- **GIVEN TASK**:
From the entries that follow, reproduce exactly and only the lines from the line with "What shapes are adjacent to row 2, column D?" to the line with "Which object is", endpoints included.

- **MATERIAL SHOWN**:
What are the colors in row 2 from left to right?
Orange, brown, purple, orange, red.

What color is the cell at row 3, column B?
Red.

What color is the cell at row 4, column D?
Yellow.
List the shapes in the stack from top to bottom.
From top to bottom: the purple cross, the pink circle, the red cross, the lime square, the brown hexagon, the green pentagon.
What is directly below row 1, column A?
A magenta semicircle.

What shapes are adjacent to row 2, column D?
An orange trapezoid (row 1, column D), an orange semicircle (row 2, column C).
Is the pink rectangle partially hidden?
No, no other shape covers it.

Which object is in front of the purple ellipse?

==

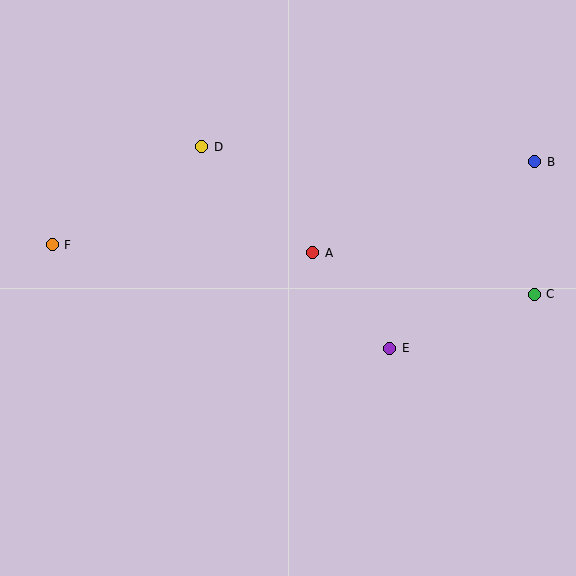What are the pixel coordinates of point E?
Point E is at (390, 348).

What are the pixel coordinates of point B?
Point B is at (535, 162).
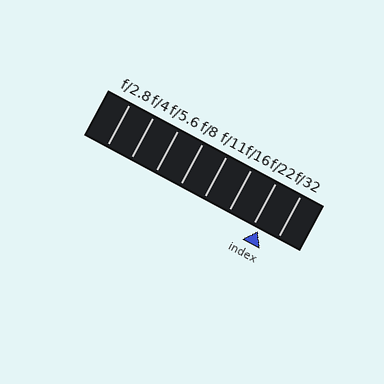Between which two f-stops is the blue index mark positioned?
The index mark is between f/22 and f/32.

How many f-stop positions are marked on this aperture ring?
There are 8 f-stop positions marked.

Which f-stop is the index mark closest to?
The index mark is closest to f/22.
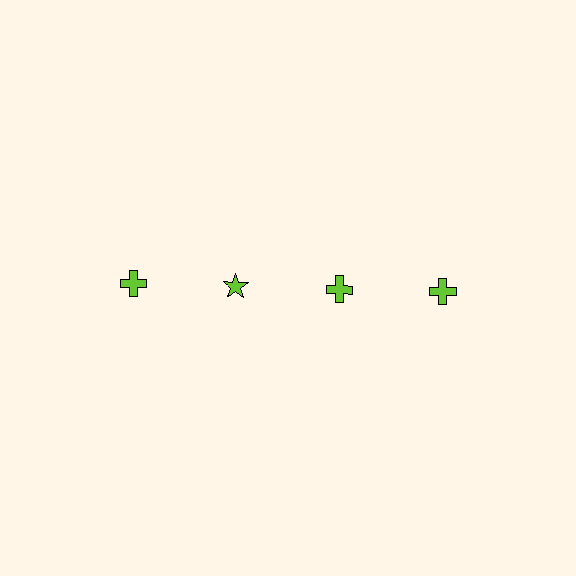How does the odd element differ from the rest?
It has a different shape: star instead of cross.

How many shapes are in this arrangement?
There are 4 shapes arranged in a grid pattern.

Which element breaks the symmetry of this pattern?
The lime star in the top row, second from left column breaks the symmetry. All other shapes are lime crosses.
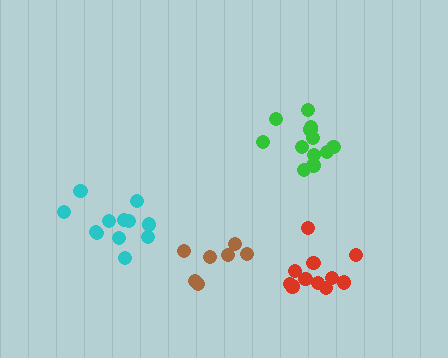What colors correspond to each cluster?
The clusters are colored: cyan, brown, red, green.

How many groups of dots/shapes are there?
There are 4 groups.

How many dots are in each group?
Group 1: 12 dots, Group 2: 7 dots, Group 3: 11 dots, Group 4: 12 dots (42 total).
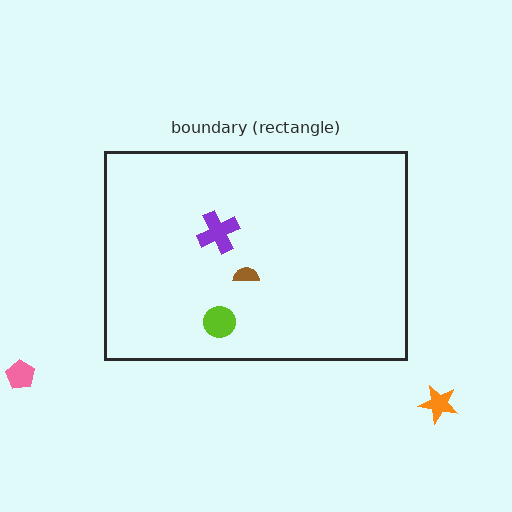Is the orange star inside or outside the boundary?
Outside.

- **FINAL ANSWER**:
What shapes are adjacent to row 2, column D?
An orange trapezoid (row 1, column D), an orange semicircle (row 2, column C).
Is the pink rectangle partially hidden?
No, no other shape covers it.

Which object is in front of the purple ellipse?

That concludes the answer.